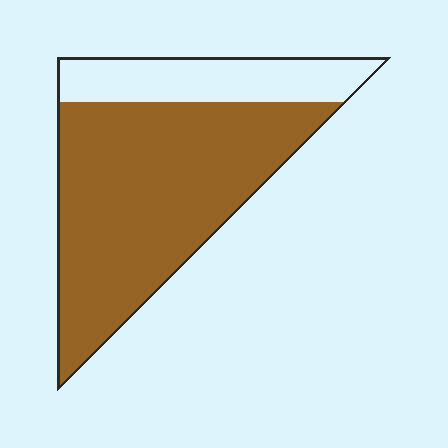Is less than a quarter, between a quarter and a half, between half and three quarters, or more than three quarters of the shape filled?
Between half and three quarters.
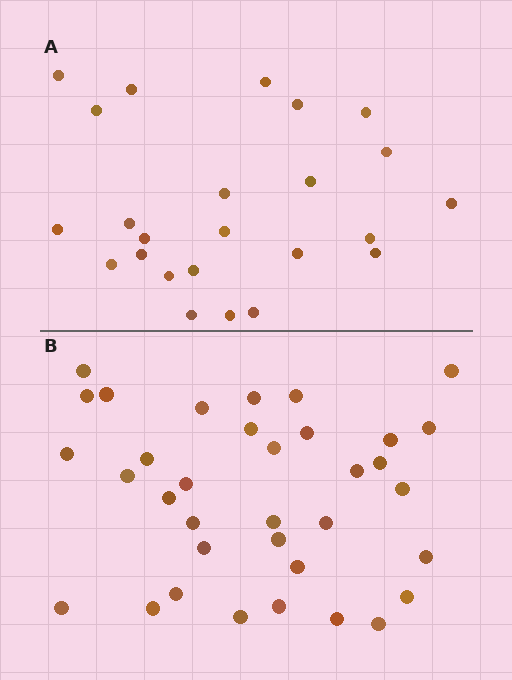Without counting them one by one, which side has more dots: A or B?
Region B (the bottom region) has more dots.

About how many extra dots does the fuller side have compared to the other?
Region B has roughly 12 or so more dots than region A.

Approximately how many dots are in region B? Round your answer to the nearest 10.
About 40 dots. (The exact count is 35, which rounds to 40.)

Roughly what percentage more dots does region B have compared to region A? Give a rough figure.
About 45% more.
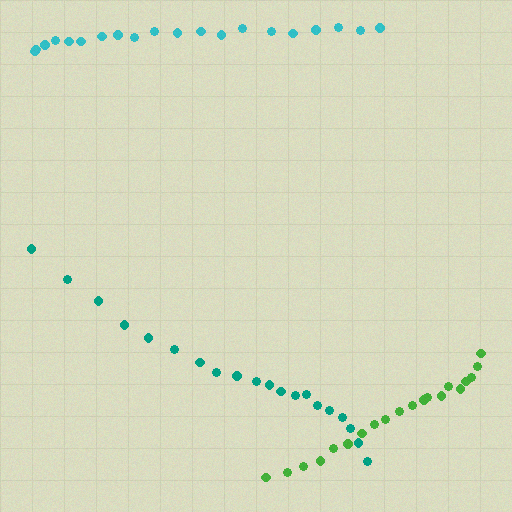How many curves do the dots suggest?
There are 3 distinct paths.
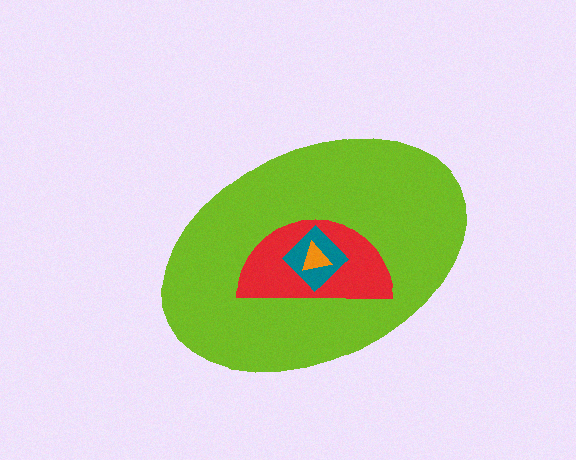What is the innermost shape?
The orange triangle.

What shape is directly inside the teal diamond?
The orange triangle.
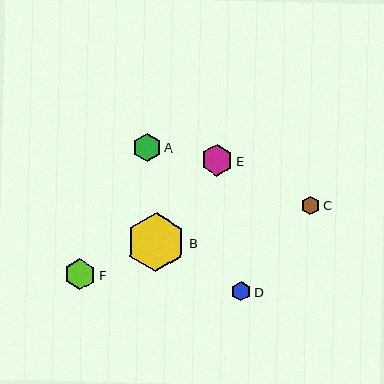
□ □ □ □ □
▶ Task to carry out: Return the material word for word. Pictures are not part of the copy.

▶ Response to this exercise:
Is less than a quarter, between a quarter and a half, between half and three quarters, or more than three quarters of the shape filled?
Between half and three quarters.
Without counting them one by one, which side has more dots: A or B?
Region B (the bottom region) has more dots.

About how many extra dots does the fuller side have compared to the other?
Region B has roughly 12 or so more dots than region A.

Approximately how many dots are in region B? Round your answer to the nearest 10.
About 40 dots. (The exact count is 35, which rounds to 40.)

Roughly what percentage more dots does region B have compared to region A? Give a rough figure.
About 45% more.
How many curves do the dots suggest?
There are 3 distinct paths.
What is the innermost shape?
The orange triangle.

What shape is directly inside the teal diamond?
The orange triangle.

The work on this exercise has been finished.